Dataset items:
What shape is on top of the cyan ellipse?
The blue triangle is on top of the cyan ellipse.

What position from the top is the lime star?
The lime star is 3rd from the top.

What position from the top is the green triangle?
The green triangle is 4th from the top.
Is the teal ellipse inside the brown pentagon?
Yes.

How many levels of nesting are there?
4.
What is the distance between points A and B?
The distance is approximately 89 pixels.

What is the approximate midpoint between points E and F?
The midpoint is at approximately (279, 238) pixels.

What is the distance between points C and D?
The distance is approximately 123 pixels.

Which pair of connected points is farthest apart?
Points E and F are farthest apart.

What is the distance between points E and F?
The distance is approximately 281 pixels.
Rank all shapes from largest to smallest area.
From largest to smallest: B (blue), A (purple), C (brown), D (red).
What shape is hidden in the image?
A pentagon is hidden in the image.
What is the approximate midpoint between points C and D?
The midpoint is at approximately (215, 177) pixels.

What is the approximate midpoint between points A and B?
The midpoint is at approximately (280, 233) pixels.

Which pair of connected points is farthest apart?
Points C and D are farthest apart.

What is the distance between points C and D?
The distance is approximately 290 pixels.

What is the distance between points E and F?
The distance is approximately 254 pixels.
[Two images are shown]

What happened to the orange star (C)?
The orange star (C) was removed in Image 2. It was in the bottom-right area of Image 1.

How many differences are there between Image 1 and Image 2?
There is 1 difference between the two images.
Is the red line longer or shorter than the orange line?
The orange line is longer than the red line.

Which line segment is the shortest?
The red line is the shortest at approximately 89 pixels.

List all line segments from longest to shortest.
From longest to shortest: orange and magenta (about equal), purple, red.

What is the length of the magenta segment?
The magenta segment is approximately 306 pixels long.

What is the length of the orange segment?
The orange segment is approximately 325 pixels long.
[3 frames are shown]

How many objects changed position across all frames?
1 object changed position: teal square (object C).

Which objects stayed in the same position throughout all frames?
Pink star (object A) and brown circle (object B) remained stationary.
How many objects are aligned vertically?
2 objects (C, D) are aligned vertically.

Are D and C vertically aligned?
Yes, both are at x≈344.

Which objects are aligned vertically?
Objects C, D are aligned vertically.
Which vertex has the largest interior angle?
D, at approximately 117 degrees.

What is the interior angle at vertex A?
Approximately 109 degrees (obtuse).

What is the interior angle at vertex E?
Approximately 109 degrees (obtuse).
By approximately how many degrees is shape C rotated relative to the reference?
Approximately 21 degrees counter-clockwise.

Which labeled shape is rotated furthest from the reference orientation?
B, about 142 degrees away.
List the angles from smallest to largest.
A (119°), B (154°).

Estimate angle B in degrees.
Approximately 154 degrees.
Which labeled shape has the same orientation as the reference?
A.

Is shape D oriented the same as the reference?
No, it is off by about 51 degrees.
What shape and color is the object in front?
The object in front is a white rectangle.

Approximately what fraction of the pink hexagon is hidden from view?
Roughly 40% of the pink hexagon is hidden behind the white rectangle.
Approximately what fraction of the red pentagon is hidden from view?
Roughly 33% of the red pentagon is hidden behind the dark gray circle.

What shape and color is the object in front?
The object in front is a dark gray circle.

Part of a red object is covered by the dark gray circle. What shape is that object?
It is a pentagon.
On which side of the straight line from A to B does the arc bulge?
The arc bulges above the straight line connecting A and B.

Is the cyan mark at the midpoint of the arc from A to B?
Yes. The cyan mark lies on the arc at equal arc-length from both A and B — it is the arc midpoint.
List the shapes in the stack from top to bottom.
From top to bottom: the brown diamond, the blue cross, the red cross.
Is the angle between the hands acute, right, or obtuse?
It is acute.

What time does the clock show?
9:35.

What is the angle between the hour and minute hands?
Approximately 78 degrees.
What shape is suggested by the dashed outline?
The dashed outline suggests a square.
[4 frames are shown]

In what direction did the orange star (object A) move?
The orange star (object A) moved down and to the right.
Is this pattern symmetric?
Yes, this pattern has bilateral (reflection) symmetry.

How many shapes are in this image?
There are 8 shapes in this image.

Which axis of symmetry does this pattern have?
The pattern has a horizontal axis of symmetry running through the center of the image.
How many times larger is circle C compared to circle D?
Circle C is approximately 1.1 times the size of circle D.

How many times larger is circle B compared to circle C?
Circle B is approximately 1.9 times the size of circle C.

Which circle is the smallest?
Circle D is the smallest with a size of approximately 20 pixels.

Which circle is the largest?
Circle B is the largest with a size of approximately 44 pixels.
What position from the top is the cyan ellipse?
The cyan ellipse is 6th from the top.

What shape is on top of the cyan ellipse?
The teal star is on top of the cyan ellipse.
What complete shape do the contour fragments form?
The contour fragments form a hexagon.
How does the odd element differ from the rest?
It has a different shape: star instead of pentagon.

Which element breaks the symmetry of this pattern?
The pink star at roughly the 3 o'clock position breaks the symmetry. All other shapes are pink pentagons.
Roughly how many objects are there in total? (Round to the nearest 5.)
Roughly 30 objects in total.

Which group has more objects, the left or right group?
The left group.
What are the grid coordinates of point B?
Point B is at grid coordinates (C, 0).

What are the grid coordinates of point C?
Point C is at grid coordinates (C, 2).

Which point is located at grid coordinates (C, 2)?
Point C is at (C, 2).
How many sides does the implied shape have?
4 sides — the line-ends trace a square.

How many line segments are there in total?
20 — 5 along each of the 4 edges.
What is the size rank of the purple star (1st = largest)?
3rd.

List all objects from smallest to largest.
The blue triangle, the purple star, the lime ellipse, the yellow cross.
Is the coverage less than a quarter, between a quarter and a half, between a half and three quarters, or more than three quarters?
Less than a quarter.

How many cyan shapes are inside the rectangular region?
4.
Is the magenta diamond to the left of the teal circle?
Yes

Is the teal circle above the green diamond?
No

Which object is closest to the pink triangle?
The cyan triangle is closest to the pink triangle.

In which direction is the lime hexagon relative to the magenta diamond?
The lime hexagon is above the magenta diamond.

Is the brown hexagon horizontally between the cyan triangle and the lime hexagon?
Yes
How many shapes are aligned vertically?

Exercise instructions
Each line with the string "shown" in it needs to be found and copied.

Response to the exercise
[Two images are shown]
[3 frames are shown]
[4 frames are shown]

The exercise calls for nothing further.